#### [TASK]
Keep the wording of each record exactly the same when you repeat it, and leave out pictures.

┄┄┄┄┄┄┄┄┄┄

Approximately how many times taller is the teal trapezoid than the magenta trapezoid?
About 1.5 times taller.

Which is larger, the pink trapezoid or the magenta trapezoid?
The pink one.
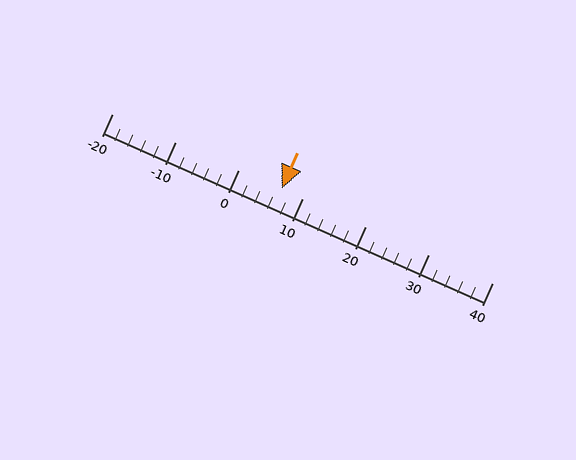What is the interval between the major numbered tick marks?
The major tick marks are spaced 10 units apart.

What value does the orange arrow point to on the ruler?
The orange arrow points to approximately 7.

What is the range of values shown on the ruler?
The ruler shows values from -20 to 40.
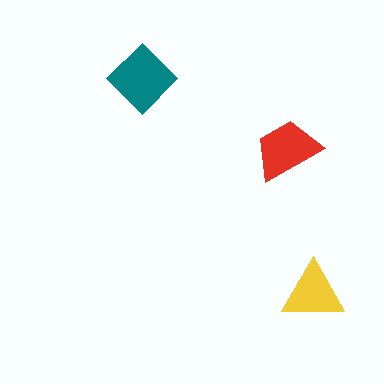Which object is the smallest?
The yellow triangle.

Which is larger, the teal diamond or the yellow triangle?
The teal diamond.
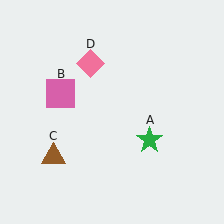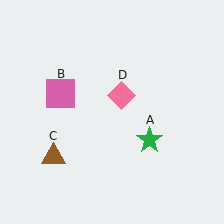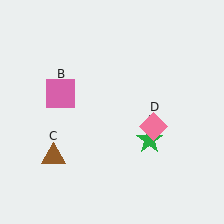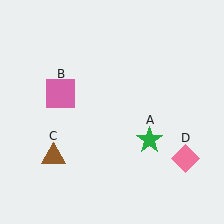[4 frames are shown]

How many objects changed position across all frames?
1 object changed position: pink diamond (object D).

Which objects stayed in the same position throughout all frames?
Green star (object A) and pink square (object B) and brown triangle (object C) remained stationary.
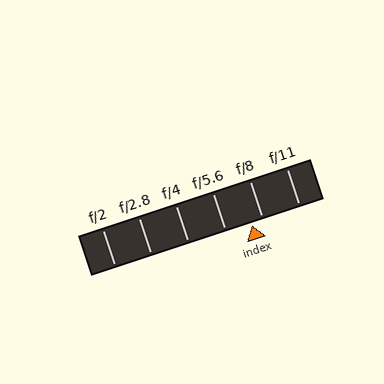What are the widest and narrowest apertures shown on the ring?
The widest aperture shown is f/2 and the narrowest is f/11.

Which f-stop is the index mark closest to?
The index mark is closest to f/8.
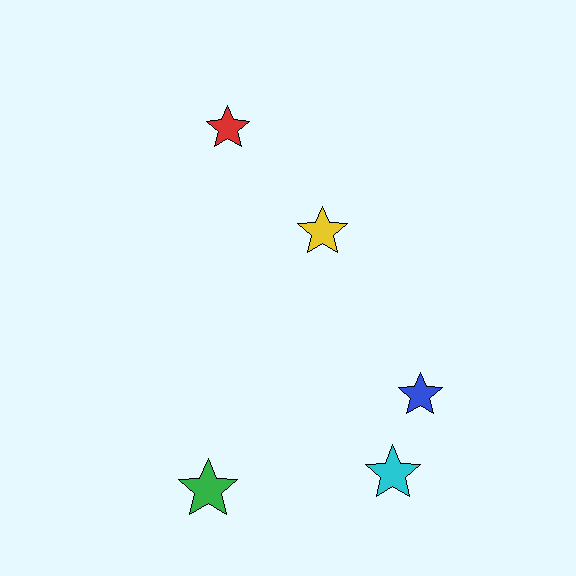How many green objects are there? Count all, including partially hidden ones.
There is 1 green object.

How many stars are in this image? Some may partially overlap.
There are 5 stars.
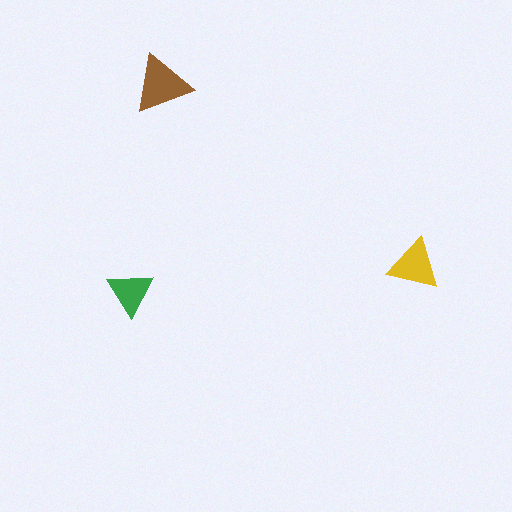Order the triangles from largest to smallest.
the brown one, the yellow one, the green one.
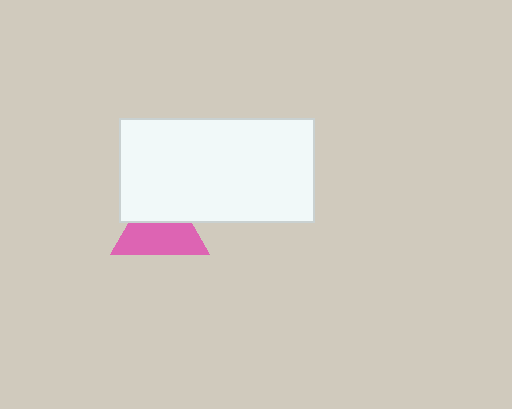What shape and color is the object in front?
The object in front is a white rectangle.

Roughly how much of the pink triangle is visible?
About half of it is visible (roughly 60%).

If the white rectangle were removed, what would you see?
You would see the complete pink triangle.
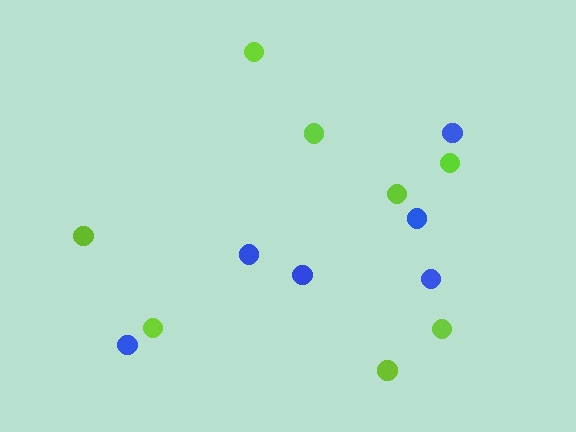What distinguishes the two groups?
There are 2 groups: one group of lime circles (8) and one group of blue circles (6).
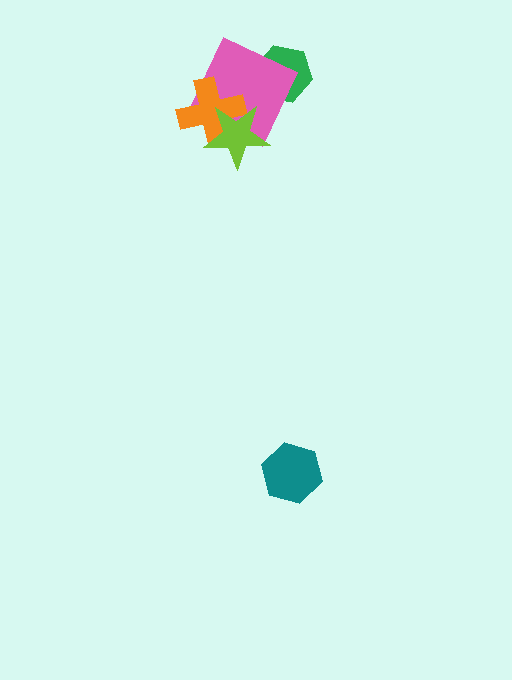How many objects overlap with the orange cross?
2 objects overlap with the orange cross.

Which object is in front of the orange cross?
The lime star is in front of the orange cross.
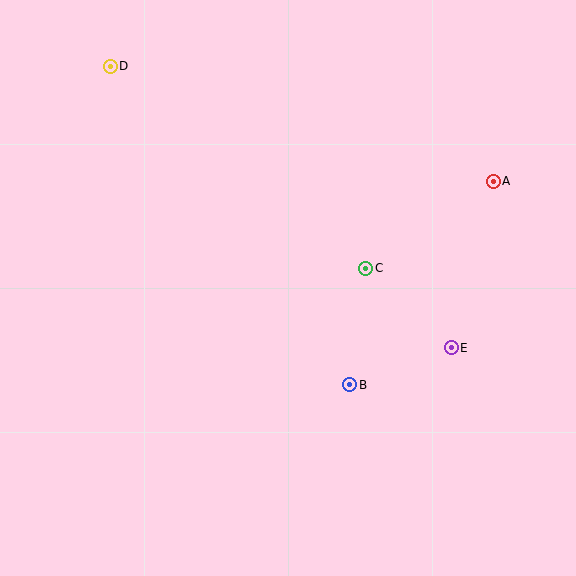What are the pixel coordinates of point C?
Point C is at (366, 268).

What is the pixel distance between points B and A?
The distance between B and A is 249 pixels.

┄┄┄┄┄┄┄┄┄┄

#### [ANSWER FOR THE TASK]
Approximately how many times taller is the teal trapezoid than the magenta trapezoid?
About 1.5 times taller.

Which is larger, the pink trapezoid or the magenta trapezoid?
The pink one.
What is the interval between the major numbered tick marks?
The major tick marks are spaced 10 units apart.

What value does the orange arrow point to on the ruler?
The orange arrow points to approximately 7.

What is the range of values shown on the ruler?
The ruler shows values from -20 to 40.
Which object is the smallest?
The yellow triangle.

Which is larger, the teal diamond or the yellow triangle?
The teal diamond.
[4 frames are shown]

How many objects changed position across all frames?
1 object changed position: pink diamond (object D).

Which objects stayed in the same position throughout all frames?
Green star (object A) and pink square (object B) and brown triangle (object C) remained stationary.
What are the widest and narrowest apertures shown on the ring?
The widest aperture shown is f/2 and the narrowest is f/11.

Which f-stop is the index mark closest to?
The index mark is closest to f/8.
How many green objects are there? Count all, including partially hidden ones.
There is 1 green object.

How many stars are in this image? Some may partially overlap.
There are 5 stars.
Order the triangles from largest to smallest.
the brown one, the yellow one, the green one.
What shape and color is the object in front?
The object in front is a white rectangle.

Roughly how much of the pink triangle is visible?
About half of it is visible (roughly 60%).

If the white rectangle were removed, what would you see?
You would see the complete pink triangle.
What distinguishes the two groups?
There are 2 groups: one group of lime circles (8) and one group of blue circles (6).
How many objects overlap with the orange cross?
2 objects overlap with the orange cross.

Which object is in front of the orange cross?
The lime star is in front of the orange cross.
What are the pixel coordinates of point C?
Point C is at (366, 268).

What is the pixel distance between points B and A?
The distance between B and A is 249 pixels.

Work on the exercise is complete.